Every entry that follows should be repeated exactly; drop the images.

+--

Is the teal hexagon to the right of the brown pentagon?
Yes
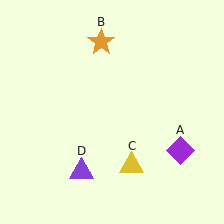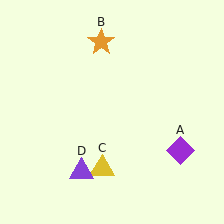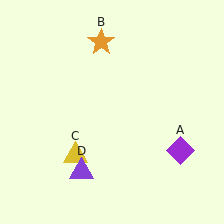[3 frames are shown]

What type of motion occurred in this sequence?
The yellow triangle (object C) rotated clockwise around the center of the scene.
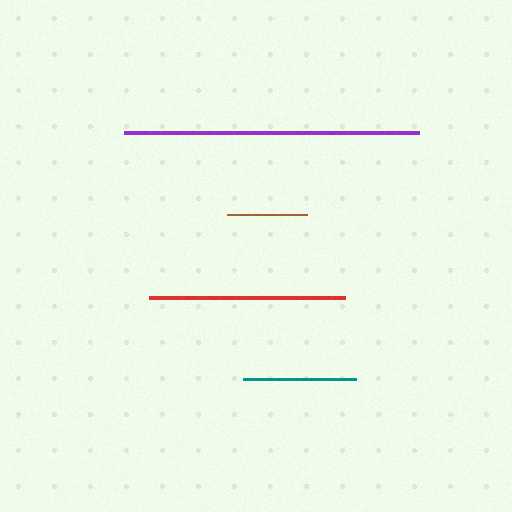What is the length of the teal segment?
The teal segment is approximately 113 pixels long.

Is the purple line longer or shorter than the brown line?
The purple line is longer than the brown line.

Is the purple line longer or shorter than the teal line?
The purple line is longer than the teal line.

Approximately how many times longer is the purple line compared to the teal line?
The purple line is approximately 2.6 times the length of the teal line.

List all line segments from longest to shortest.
From longest to shortest: purple, red, teal, brown.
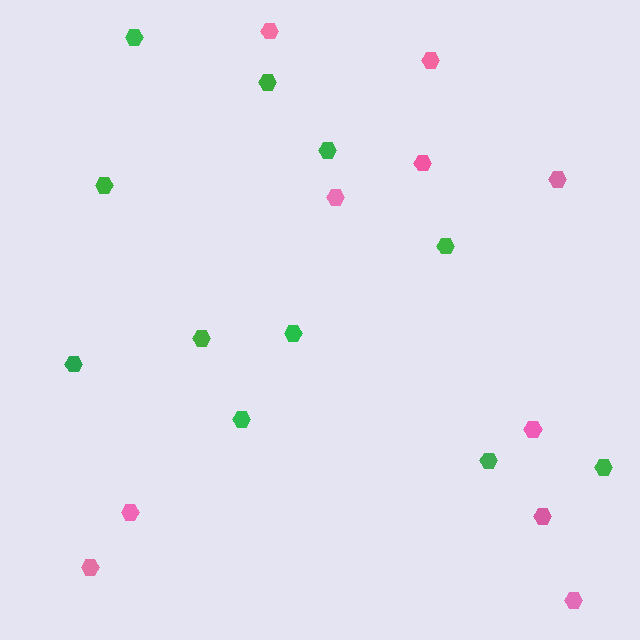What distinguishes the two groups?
There are 2 groups: one group of pink hexagons (10) and one group of green hexagons (11).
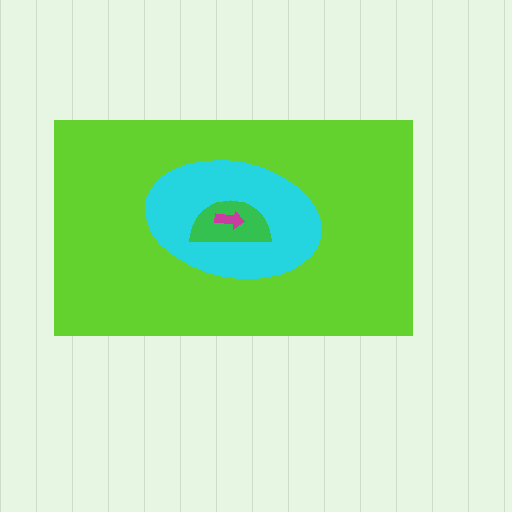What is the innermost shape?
The magenta arrow.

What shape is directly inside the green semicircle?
The magenta arrow.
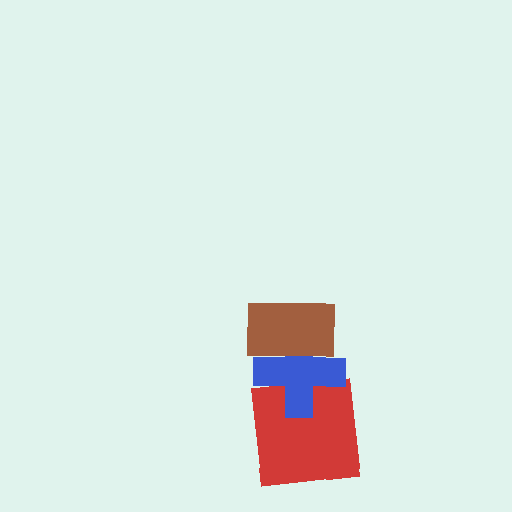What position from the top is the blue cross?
The blue cross is 2nd from the top.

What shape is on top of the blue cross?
The brown rectangle is on top of the blue cross.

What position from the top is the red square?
The red square is 3rd from the top.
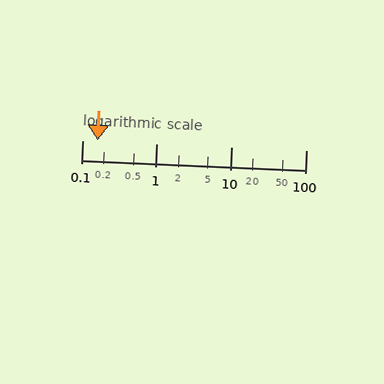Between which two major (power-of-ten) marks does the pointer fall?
The pointer is between 0.1 and 1.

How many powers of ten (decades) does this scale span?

+--

Answer in full —
Is the teal hexagon to the right of the brown pentagon?
Yes
[3 frames are shown]

What type of motion occurred in this sequence?
The yellow triangle (object C) rotated clockwise around the center of the scene.
What is the length of the teal segment?
The teal segment is approximately 113 pixels long.

Is the purple line longer or shorter than the brown line?
The purple line is longer than the brown line.

Is the purple line longer or shorter than the teal line?
The purple line is longer than the teal line.

Approximately how many times longer is the purple line compared to the teal line?
The purple line is approximately 2.6 times the length of the teal line.

List all line segments from longest to shortest.
From longest to shortest: purple, red, teal, brown.
What distinguishes the two groups?
There are 2 groups: one group of pink hexagons (10) and one group of green hexagons (11).
What is the innermost shape?
The magenta arrow.

What shape is directly inside the green semicircle?
The magenta arrow.
What position from the top is the blue cross?
The blue cross is 2nd from the top.

What shape is on top of the blue cross?
The brown rectangle is on top of the blue cross.

What position from the top is the red square?
The red square is 3rd from the top.
Between which two major (power-of-ten) marks does the pointer fall?
The pointer is between 0.1 and 1.

How many powers of ten (decades) does this scale span?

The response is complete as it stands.